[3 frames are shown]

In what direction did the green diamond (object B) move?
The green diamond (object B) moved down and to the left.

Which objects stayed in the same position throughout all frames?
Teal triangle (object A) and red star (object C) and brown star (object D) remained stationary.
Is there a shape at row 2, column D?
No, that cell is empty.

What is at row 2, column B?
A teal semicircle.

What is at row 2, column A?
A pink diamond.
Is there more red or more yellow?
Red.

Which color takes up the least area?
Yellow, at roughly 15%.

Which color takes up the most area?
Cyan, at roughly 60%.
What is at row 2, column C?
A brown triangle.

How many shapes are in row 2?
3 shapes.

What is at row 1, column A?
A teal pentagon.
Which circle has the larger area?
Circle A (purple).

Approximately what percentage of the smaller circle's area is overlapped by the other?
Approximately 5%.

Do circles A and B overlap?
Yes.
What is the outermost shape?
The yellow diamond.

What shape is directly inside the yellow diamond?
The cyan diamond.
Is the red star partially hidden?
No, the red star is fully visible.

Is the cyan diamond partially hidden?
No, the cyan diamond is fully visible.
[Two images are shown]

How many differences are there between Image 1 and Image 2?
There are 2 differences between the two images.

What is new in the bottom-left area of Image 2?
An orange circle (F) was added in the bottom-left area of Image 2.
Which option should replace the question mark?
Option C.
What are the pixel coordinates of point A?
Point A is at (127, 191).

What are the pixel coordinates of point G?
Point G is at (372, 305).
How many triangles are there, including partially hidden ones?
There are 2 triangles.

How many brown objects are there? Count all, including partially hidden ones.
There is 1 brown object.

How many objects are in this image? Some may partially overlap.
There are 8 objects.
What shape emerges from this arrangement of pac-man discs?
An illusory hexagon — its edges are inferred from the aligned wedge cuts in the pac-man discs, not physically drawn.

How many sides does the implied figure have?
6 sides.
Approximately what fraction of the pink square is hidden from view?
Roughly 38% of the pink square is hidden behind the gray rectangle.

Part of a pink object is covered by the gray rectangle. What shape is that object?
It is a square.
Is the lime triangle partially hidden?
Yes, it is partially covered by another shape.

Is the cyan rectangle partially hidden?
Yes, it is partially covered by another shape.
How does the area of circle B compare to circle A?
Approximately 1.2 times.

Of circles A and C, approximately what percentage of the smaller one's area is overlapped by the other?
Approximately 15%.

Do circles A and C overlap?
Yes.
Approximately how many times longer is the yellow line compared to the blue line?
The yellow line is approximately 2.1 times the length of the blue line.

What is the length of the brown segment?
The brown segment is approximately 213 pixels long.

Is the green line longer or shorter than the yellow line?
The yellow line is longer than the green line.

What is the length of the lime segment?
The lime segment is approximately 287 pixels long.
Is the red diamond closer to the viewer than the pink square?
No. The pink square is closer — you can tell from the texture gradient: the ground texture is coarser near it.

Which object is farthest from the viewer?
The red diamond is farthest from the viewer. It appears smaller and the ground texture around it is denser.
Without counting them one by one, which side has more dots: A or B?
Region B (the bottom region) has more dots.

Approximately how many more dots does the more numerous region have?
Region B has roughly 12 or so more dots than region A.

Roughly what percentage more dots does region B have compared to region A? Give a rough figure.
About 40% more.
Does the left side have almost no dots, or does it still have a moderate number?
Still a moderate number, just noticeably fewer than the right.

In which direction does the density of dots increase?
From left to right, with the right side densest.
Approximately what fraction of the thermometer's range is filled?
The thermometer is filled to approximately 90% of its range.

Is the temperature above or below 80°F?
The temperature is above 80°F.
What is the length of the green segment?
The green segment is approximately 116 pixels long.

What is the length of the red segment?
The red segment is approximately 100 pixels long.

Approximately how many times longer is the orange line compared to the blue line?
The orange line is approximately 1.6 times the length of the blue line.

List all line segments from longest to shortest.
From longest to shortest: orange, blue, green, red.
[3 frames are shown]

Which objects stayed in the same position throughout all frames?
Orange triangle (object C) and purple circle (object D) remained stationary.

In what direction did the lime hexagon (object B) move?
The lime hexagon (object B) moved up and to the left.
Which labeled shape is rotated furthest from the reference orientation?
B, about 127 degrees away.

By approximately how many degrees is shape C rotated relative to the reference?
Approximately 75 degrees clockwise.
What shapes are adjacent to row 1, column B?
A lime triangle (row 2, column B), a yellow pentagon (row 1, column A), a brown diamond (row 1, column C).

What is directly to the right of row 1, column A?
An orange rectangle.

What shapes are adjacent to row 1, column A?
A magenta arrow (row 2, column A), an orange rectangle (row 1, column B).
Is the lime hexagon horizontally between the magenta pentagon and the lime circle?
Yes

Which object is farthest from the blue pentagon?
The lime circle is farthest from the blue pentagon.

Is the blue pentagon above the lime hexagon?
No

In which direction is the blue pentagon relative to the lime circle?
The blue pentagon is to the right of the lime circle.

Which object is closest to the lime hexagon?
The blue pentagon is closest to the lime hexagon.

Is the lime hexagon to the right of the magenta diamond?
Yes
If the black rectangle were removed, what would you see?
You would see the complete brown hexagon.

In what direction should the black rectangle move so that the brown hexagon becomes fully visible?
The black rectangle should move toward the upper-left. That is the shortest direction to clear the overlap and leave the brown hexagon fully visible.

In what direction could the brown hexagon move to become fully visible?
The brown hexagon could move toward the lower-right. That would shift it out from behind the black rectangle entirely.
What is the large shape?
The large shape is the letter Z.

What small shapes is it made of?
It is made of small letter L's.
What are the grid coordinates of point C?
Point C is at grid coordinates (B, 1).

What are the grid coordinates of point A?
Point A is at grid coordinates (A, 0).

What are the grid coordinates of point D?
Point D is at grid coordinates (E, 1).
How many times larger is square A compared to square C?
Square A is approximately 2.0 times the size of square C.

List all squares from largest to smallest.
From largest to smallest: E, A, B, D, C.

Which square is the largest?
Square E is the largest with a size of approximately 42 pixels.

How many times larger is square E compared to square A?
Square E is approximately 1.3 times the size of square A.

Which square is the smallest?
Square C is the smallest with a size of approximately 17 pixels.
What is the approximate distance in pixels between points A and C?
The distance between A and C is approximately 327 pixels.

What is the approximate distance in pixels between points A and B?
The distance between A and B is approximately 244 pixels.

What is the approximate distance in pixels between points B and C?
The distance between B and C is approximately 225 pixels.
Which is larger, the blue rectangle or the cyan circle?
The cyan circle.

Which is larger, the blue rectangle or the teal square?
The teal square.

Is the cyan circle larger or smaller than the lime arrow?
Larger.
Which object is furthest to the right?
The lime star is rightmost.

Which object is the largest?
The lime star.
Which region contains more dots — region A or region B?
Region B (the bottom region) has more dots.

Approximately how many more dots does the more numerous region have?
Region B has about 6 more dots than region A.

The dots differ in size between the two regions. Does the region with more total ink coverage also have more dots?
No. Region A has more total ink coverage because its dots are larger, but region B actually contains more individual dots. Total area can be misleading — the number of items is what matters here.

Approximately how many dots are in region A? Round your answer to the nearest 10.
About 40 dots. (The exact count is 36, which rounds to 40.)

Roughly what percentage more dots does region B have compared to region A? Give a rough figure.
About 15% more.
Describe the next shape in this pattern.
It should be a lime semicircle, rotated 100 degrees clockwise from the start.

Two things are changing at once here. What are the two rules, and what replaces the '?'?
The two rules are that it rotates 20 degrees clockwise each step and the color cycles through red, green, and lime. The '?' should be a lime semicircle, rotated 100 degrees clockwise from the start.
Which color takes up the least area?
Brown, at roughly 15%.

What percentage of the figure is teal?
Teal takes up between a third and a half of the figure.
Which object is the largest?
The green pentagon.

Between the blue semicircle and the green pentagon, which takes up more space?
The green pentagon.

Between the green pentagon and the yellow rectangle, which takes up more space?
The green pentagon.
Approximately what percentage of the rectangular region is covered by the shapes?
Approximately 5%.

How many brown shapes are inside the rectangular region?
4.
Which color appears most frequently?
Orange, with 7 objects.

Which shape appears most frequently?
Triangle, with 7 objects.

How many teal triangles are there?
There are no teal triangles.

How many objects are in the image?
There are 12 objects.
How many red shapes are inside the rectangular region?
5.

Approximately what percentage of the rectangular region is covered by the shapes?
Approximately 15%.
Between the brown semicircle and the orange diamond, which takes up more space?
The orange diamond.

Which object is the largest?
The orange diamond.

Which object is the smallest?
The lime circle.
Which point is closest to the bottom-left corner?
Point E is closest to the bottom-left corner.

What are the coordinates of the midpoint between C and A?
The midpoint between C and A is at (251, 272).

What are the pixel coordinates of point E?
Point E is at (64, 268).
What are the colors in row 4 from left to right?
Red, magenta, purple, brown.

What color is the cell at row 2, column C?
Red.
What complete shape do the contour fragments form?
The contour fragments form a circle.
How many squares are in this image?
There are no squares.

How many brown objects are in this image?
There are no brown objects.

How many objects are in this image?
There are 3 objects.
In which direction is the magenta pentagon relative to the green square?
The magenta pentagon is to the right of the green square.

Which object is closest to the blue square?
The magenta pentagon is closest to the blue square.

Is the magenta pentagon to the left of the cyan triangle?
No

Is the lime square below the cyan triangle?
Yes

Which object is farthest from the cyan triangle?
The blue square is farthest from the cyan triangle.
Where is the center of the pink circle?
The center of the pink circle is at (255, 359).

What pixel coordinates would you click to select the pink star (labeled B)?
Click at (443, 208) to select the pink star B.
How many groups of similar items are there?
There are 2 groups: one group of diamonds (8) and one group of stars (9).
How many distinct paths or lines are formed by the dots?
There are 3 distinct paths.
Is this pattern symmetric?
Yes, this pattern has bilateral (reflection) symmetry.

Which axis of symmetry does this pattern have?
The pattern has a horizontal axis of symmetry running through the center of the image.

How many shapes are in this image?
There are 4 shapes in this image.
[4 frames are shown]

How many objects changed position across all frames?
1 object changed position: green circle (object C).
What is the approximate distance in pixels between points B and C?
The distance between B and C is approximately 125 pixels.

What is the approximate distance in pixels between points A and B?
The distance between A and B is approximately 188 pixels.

* GOAL OF THE EXERCISE *
List every line above that holds the word "shown".

* EXERCISE ANSWER *
[3 frames are shown]
[Two images are shown]
[3 frames are shown]
[4 frames are shown]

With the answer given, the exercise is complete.